[Entries on shapes shown in images]
-*-*-

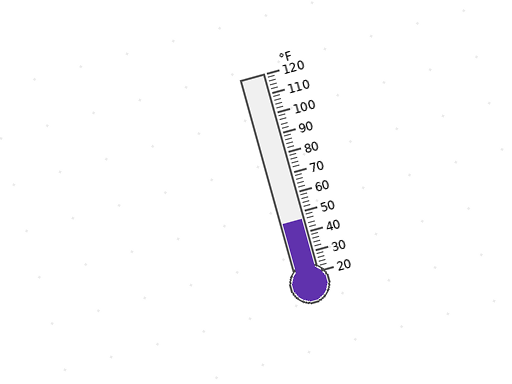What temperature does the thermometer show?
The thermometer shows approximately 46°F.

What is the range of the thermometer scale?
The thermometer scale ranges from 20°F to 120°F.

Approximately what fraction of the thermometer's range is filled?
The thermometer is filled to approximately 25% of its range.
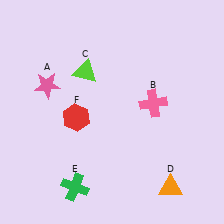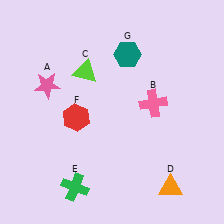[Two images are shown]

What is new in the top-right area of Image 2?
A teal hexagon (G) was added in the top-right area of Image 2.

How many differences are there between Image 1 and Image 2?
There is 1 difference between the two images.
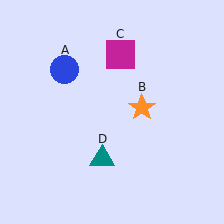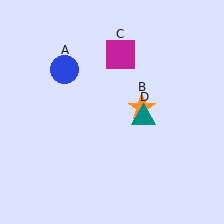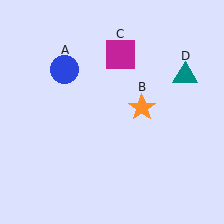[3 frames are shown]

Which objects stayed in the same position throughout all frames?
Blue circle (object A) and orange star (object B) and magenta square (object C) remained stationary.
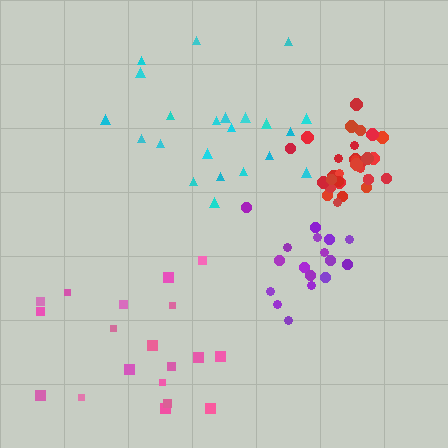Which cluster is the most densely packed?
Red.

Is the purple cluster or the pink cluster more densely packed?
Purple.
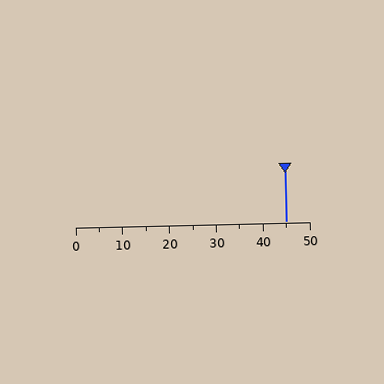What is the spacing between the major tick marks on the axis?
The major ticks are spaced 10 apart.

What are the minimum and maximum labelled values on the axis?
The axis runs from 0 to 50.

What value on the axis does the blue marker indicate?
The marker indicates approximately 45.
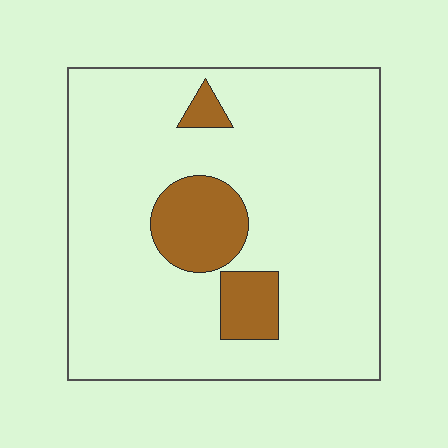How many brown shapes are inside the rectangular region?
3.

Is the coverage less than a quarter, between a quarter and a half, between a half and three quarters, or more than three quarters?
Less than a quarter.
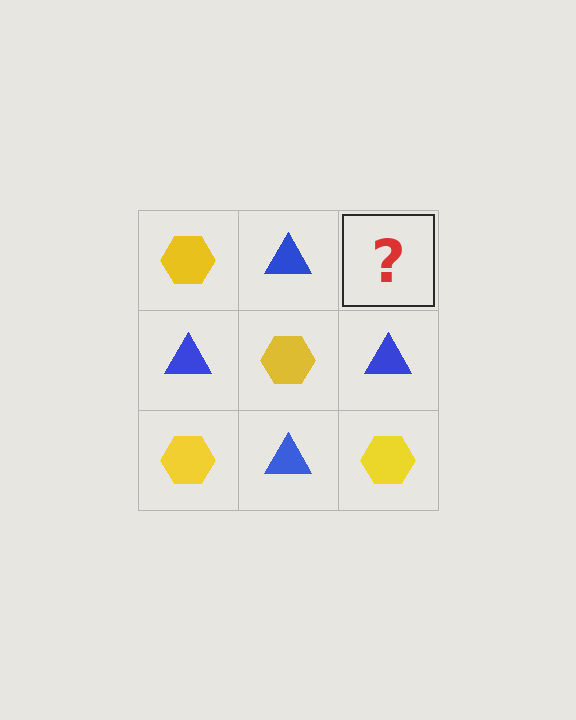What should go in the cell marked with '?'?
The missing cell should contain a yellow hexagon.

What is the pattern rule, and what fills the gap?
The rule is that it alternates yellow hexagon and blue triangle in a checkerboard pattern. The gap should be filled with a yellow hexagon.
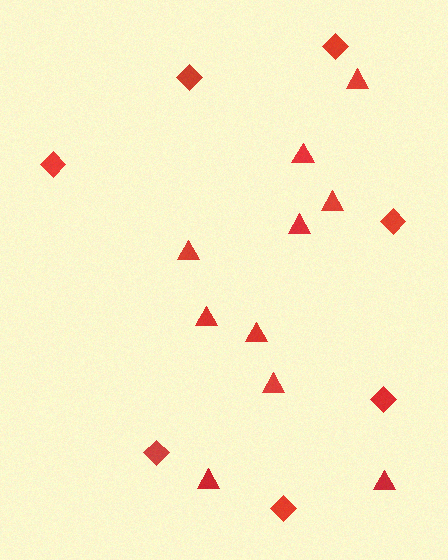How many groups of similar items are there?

-*-*-

• WHAT THE EXERCISE ASKS
Repeat the entries exactly. Pictures are excluded from the copy.

• SOLUTION FOR THIS EXERCISE
What temperature does the thermometer show?
The thermometer shows approximately 46°F.

What is the range of the thermometer scale?
The thermometer scale ranges from 20°F to 120°F.

Approximately what fraction of the thermometer's range is filled?
The thermometer is filled to approximately 25% of its range.
[Two images are shown]

What is new in the top-right area of Image 2?
A teal hexagon (G) was added in the top-right area of Image 2.

How many differences are there between Image 1 and Image 2?
There is 1 difference between the two images.
[3 frames are shown]

Which objects stayed in the same position throughout all frames?
Blue circle (object A) and orange star (object B) and magenta square (object C) remained stationary.
Which cluster is the most densely packed?
Red.

Is the purple cluster or the pink cluster more densely packed?
Purple.
What is the spacing between the major tick marks on the axis?
The major ticks are spaced 10 apart.

What are the minimum and maximum labelled values on the axis?
The axis runs from 0 to 50.

What value on the axis does the blue marker indicate?
The marker indicates approximately 45.
How many brown shapes are inside the rectangular region?
3.

Is the coverage less than a quarter, between a quarter and a half, between a half and three quarters, or more than three quarters?
Less than a quarter.
What should go in the cell marked with '?'?
The missing cell should contain a yellow hexagon.

What is the pattern rule, and what fills the gap?
The rule is that it alternates yellow hexagon and blue triangle in a checkerboard pattern. The gap should be filled with a yellow hexagon.
How many groups of similar items are there?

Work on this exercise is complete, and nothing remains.